● **The request**
Return the line containing "Are E and B vertically aligned?" and all lines after it exactly; stop at the end of the material.

--- Dataset extract ---

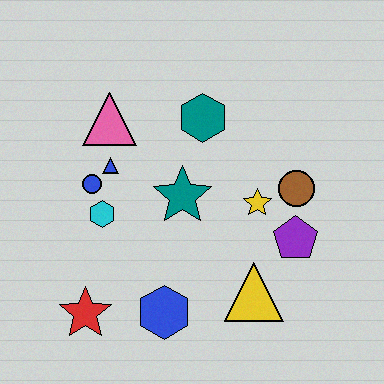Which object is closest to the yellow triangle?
The purple pentagon is closest to the yellow triangle.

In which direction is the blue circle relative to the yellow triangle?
The blue circle is to the left of the yellow triangle.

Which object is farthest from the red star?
The brown circle is farthest from the red star.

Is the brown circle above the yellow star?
Yes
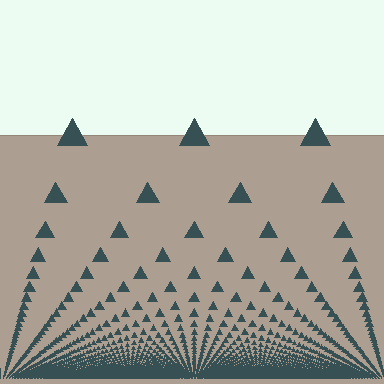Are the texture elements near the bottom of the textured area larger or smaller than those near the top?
Smaller. The gradient is inverted — elements near the bottom are smaller and denser.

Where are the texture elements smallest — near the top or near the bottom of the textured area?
Near the bottom.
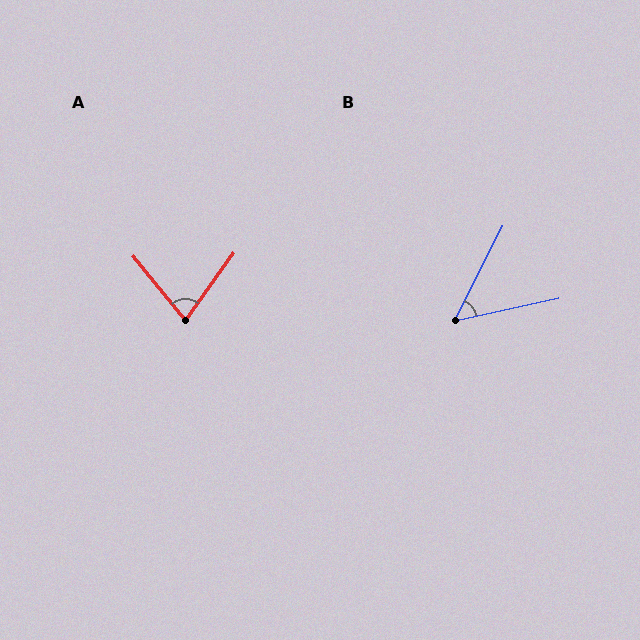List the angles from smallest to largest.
B (51°), A (75°).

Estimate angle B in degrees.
Approximately 51 degrees.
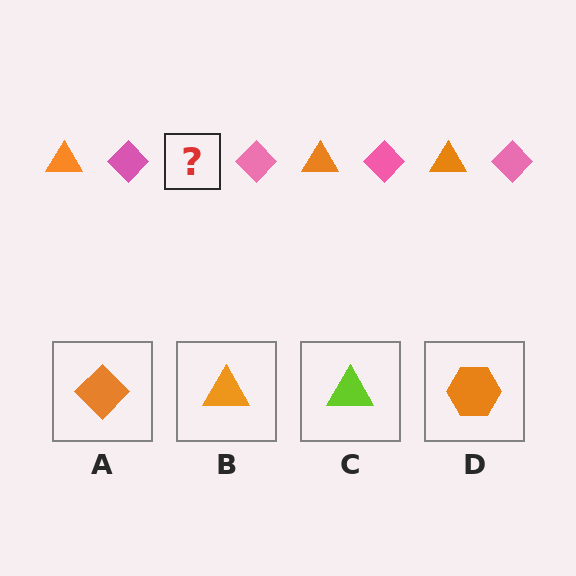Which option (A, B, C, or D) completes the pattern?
B.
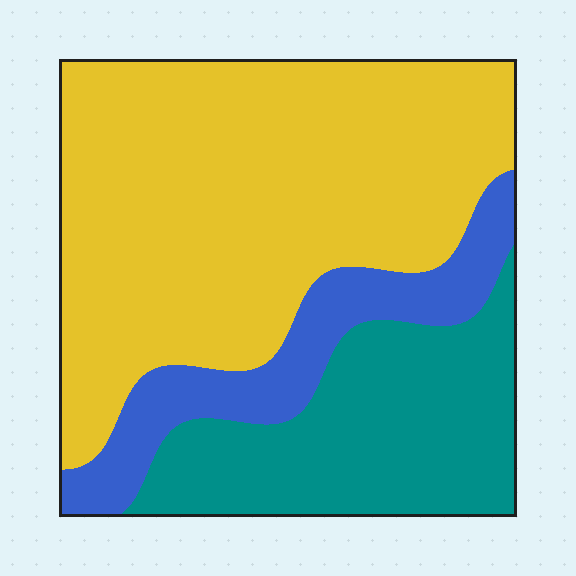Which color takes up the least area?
Blue, at roughly 15%.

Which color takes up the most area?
Yellow, at roughly 60%.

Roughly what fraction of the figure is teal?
Teal takes up about one quarter (1/4) of the figure.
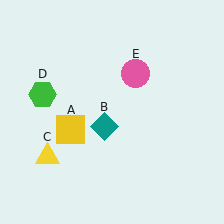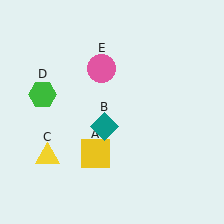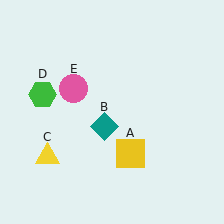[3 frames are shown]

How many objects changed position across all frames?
2 objects changed position: yellow square (object A), pink circle (object E).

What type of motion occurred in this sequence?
The yellow square (object A), pink circle (object E) rotated counterclockwise around the center of the scene.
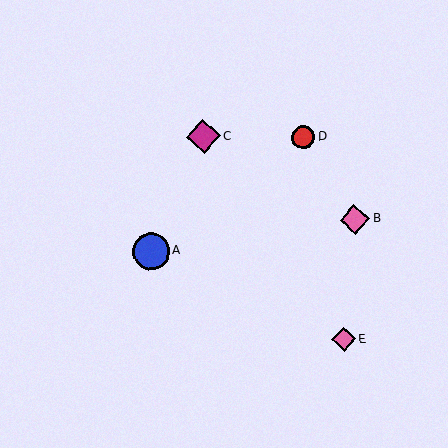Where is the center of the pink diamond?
The center of the pink diamond is at (355, 219).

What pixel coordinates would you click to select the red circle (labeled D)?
Click at (303, 137) to select the red circle D.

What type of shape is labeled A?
Shape A is a blue circle.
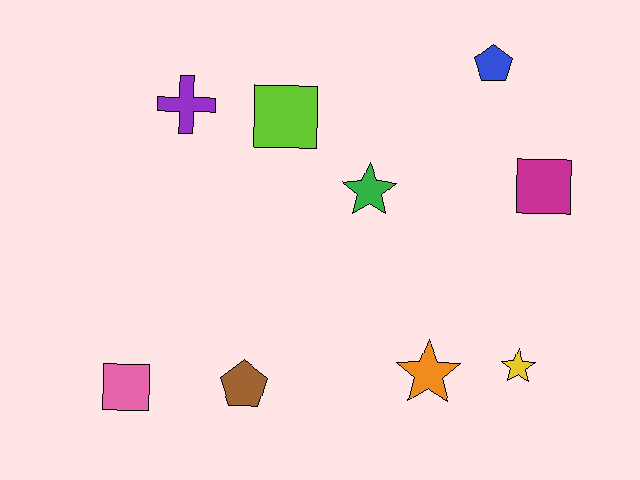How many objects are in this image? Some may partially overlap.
There are 9 objects.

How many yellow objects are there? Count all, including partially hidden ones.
There is 1 yellow object.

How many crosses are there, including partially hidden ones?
There is 1 cross.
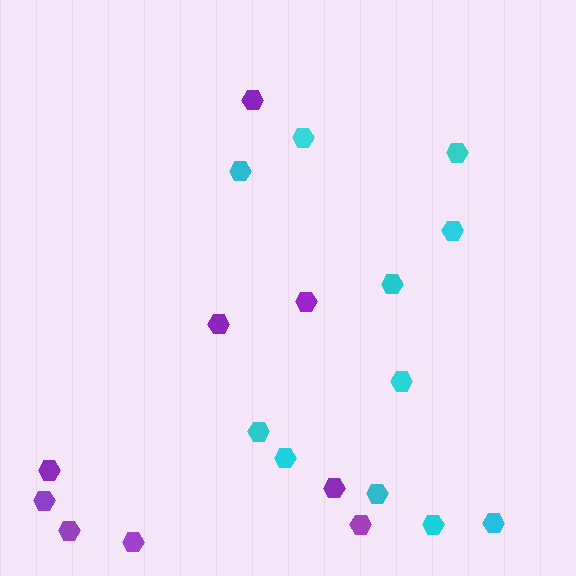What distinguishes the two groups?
There are 2 groups: one group of cyan hexagons (11) and one group of purple hexagons (9).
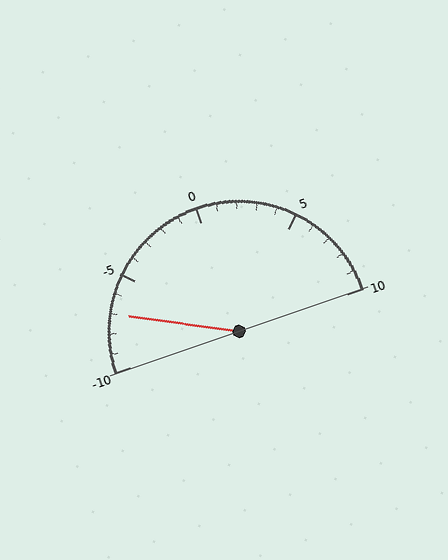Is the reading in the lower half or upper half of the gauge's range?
The reading is in the lower half of the range (-10 to 10).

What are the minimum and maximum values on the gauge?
The gauge ranges from -10 to 10.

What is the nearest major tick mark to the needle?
The nearest major tick mark is -5.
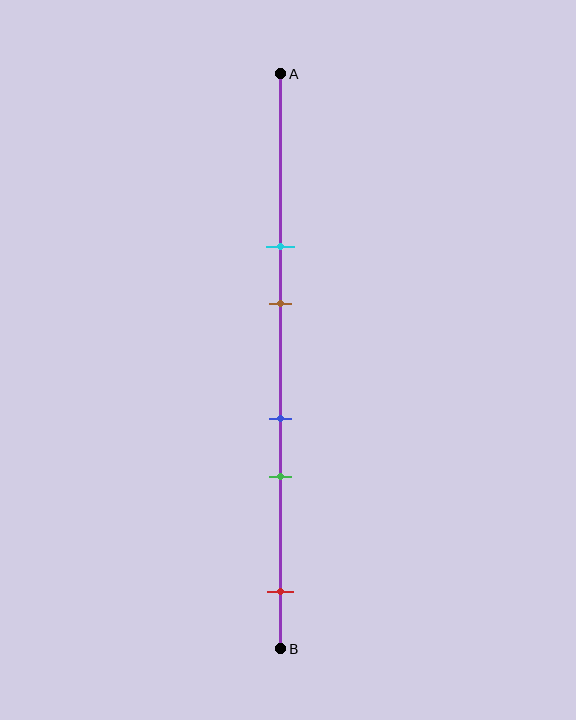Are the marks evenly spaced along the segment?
No, the marks are not evenly spaced.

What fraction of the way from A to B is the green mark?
The green mark is approximately 70% (0.7) of the way from A to B.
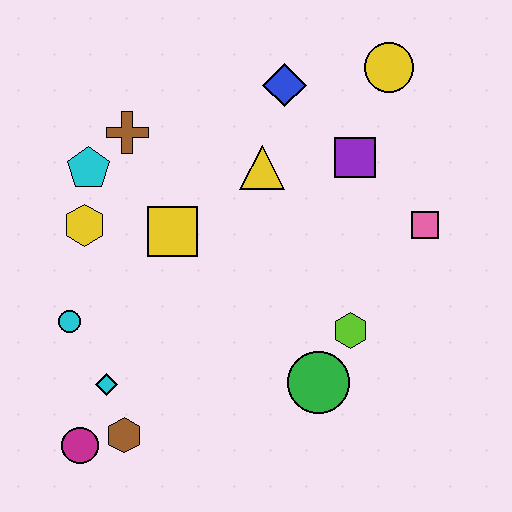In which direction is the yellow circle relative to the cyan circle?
The yellow circle is to the right of the cyan circle.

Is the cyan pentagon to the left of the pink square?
Yes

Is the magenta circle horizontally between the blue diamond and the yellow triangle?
No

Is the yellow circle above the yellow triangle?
Yes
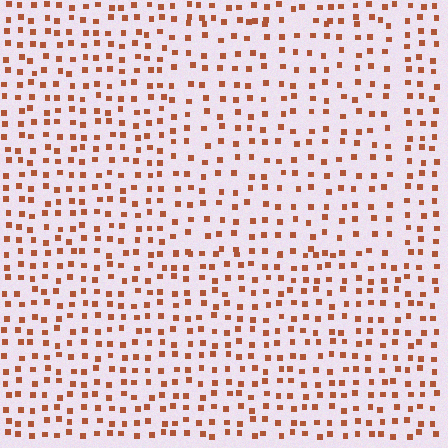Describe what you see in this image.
The image contains small brown elements arranged at two different densities. A rectangle-shaped region is visible where the elements are less densely packed than the surrounding area.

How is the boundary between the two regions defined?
The boundary is defined by a change in element density (approximately 1.4x ratio). All elements are the same color, size, and shape.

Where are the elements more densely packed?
The elements are more densely packed outside the rectangle boundary.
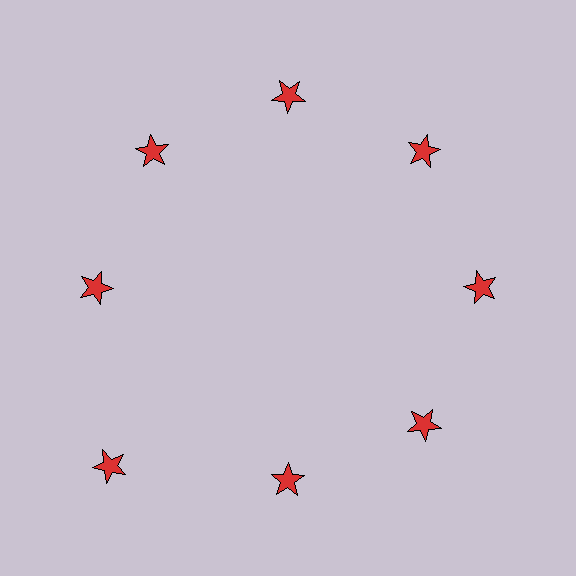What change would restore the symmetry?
The symmetry would be restored by moving it inward, back onto the ring so that all 8 stars sit at equal angles and equal distance from the center.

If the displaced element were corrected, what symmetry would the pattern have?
It would have 8-fold rotational symmetry — the pattern would map onto itself every 45 degrees.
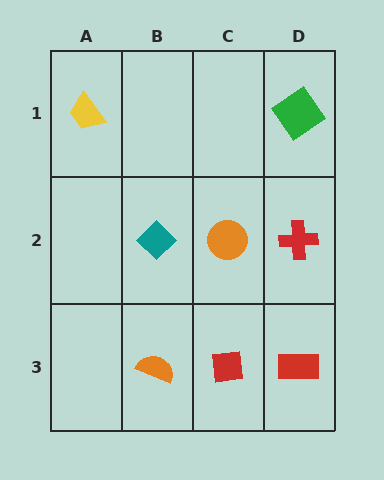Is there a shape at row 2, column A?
No, that cell is empty.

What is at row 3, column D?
A red rectangle.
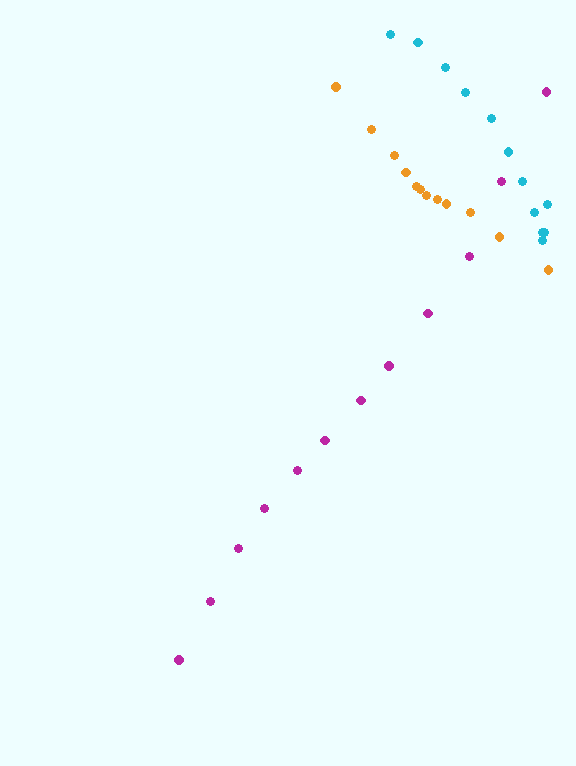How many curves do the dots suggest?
There are 3 distinct paths.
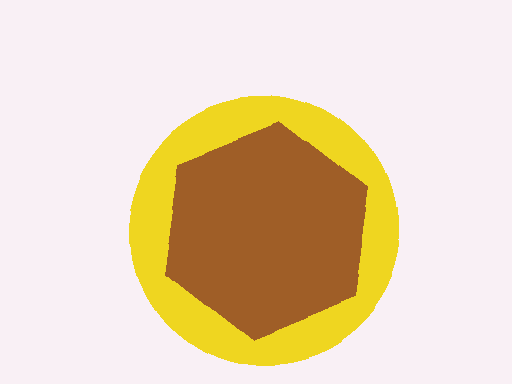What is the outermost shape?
The yellow circle.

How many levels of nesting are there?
2.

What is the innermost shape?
The brown hexagon.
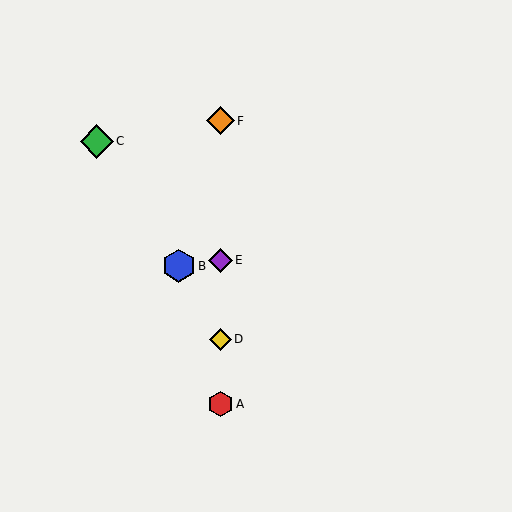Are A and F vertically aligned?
Yes, both are at x≈220.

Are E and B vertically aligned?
No, E is at x≈220 and B is at x≈179.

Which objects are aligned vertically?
Objects A, D, E, F are aligned vertically.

---

● **Task result**
Are E and B vertically aligned?
No, E is at x≈220 and B is at x≈179.

Which objects are aligned vertically?
Objects A, D, E, F are aligned vertically.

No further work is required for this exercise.